■ TO BE DONE ■
Only the lines from the one containing "What is the innermost object?" through the one containing "What shape is" are to be copied, exactly and with both ends kept.

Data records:
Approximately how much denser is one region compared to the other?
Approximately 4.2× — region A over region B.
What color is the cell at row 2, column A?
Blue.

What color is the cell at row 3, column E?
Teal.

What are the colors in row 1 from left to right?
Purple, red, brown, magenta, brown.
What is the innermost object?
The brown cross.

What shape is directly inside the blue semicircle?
* * *
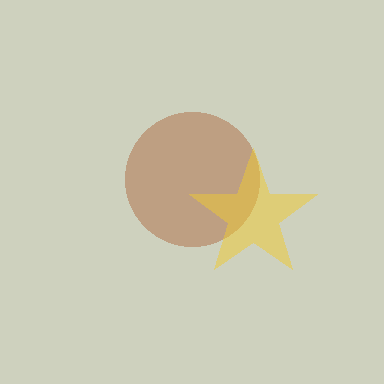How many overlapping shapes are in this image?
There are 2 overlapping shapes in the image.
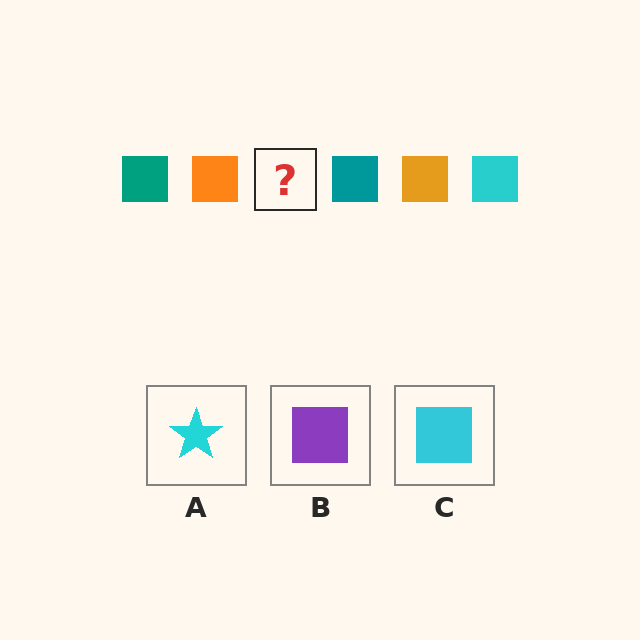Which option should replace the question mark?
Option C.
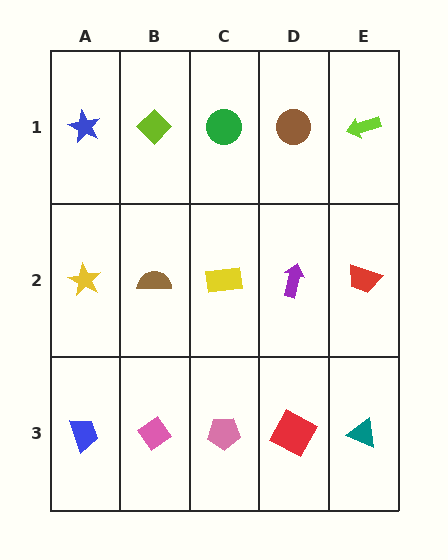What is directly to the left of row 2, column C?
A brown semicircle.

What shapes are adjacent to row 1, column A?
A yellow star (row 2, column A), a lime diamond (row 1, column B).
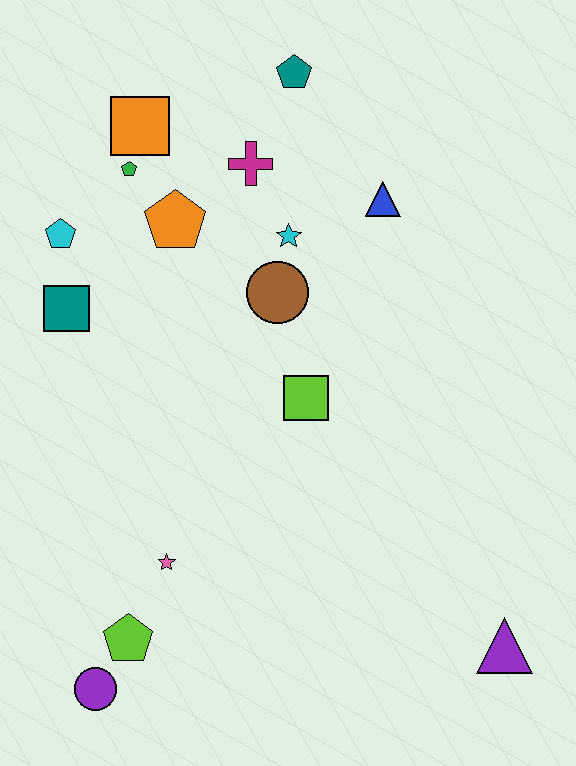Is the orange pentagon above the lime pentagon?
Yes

■ REPLY TO THE EXERCISE ■
What is the innermost object?
The brown cross.

What shape is directly inside the blue semicircle?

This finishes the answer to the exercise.